[start of Extracted information]

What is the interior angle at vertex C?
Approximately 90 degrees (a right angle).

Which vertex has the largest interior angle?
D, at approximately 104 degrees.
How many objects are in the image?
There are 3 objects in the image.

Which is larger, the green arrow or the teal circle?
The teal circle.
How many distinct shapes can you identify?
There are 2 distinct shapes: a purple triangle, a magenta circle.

[end of Extracted information]
[start of Extracted information]

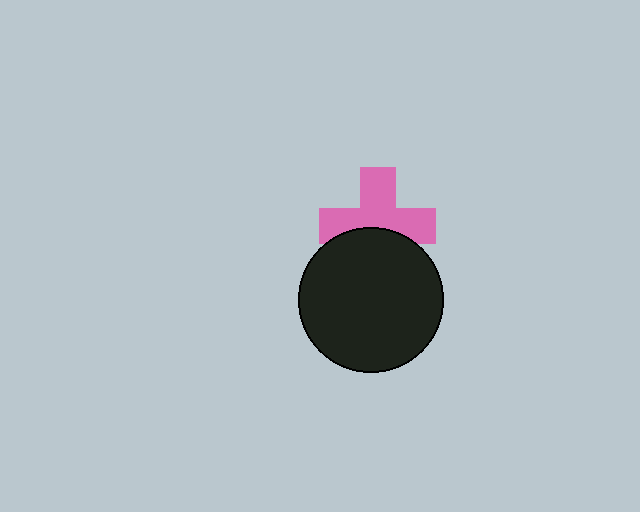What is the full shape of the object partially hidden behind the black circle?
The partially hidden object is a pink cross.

[end of Extracted information]
[start of Extracted information]

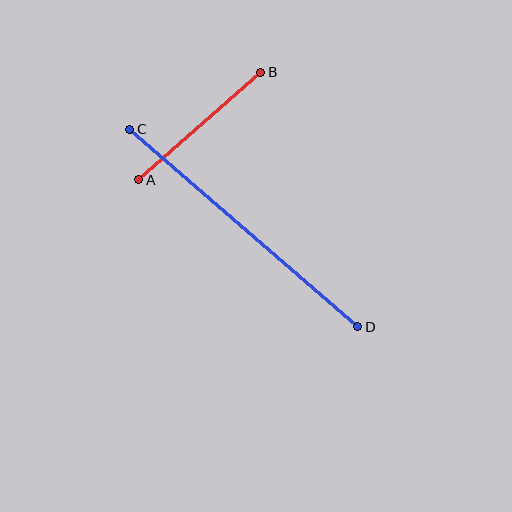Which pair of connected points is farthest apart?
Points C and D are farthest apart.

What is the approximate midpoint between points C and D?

[end of Extracted information]

▸ Given exercise
Quote word for word only the lines above from the one containing "Which pair of" through the one containing "What is the approximate". Pictures stay out of your copy.

▸ Result
Which pair of connected points is farthest apart?
Points C and D are farthest apart.

What is the approximate midpoint between points C and D?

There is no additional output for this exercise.